Rows:
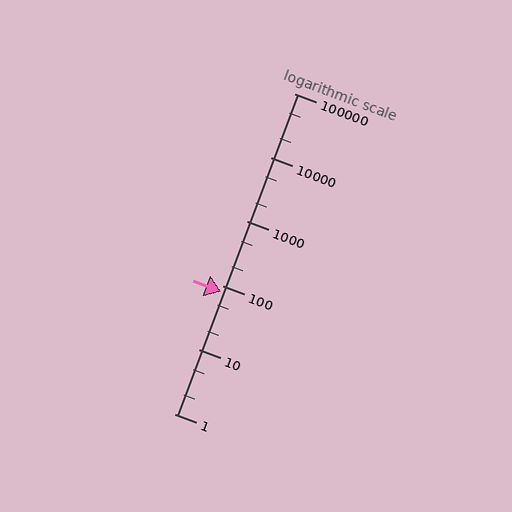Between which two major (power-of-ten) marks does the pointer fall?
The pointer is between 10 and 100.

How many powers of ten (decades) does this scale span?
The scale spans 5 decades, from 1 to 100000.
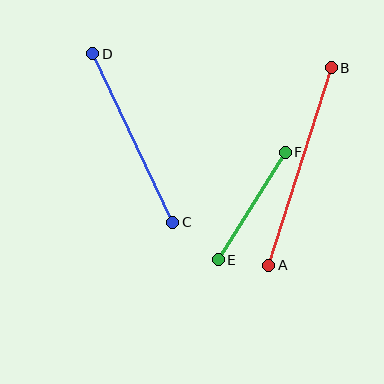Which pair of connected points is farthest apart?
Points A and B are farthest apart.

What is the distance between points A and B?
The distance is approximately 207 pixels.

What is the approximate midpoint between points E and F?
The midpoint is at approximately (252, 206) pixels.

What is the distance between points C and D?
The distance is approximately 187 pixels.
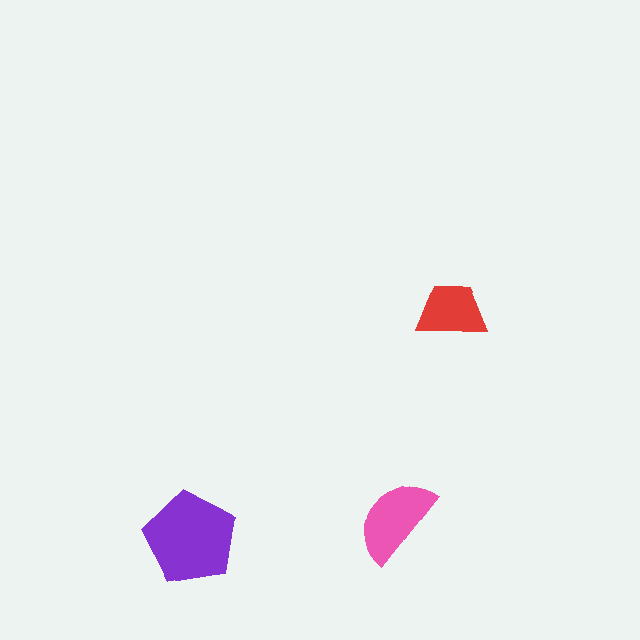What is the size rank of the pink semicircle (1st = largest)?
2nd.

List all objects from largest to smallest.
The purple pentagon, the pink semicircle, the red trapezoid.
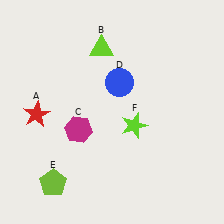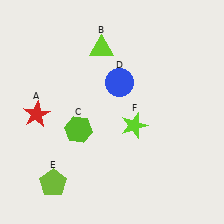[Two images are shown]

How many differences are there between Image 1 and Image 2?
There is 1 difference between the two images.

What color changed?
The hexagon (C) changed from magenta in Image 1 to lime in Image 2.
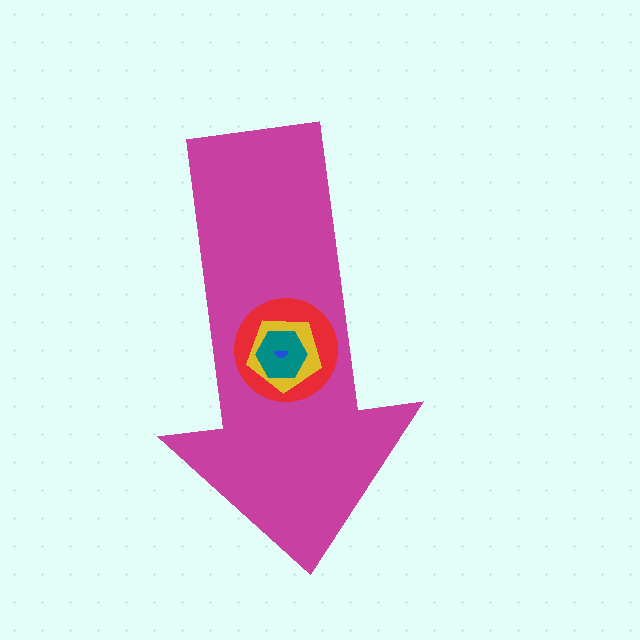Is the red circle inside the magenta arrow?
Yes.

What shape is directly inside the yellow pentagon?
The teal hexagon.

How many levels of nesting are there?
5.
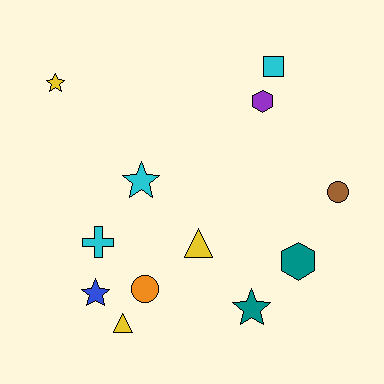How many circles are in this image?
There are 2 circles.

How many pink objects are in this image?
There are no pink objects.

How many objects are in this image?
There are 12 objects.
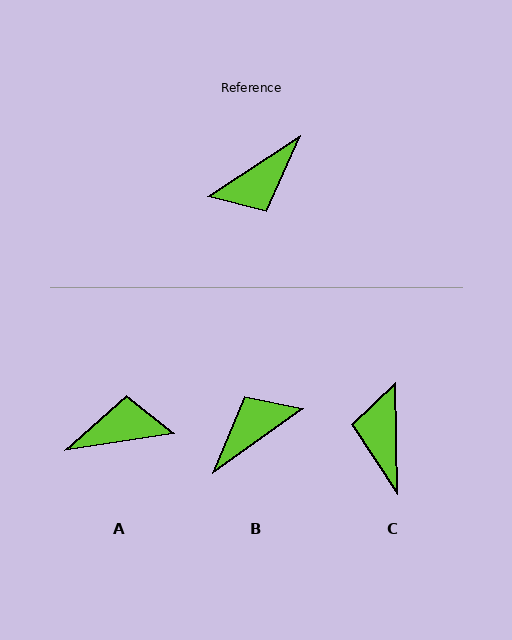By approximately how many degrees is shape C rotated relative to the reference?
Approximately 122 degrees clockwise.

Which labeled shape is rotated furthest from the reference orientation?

Stated goal: Make an exact copy of the data above, pictures excluded.

Response to this exercise:
Between which two major (power-of-ten) marks does the pointer fall?
The pointer is between 10 and 100.

How many powers of ten (decades) does this scale span?
The scale spans 5 decades, from 1 to 100000.
Which pair of connected points is farthest apart?
Points A and B are farthest apart.

What is the distance between points A and B?
The distance is approximately 207 pixels.

What is the approximate midpoint between points E and F?
The midpoint is at approximately (252, 206) pixels.

What is the distance between points C and D?
The distance is approximately 187 pixels.
What is the size rank of the pink semicircle (1st = largest)?
2nd.

List all objects from largest to smallest.
The purple pentagon, the pink semicircle, the red trapezoid.
[Two images are shown]

How many differences are there between Image 1 and Image 2?
There is 1 difference between the two images.

What color changed?
The hexagon (C) changed from magenta in Image 1 to lime in Image 2.
Is the red circle inside the magenta arrow?
Yes.

What shape is directly inside the yellow pentagon?
The teal hexagon.

How many levels of nesting are there?
5.
How many circles are in this image?
There are 2 circles.

How many pink objects are in this image?
There are no pink objects.

How many objects are in this image?
There are 12 objects.
By approximately how many degrees is shape C rotated relative to the reference?
Approximately 122 degrees clockwise.

Which labeled shape is rotated furthest from the reference orientation?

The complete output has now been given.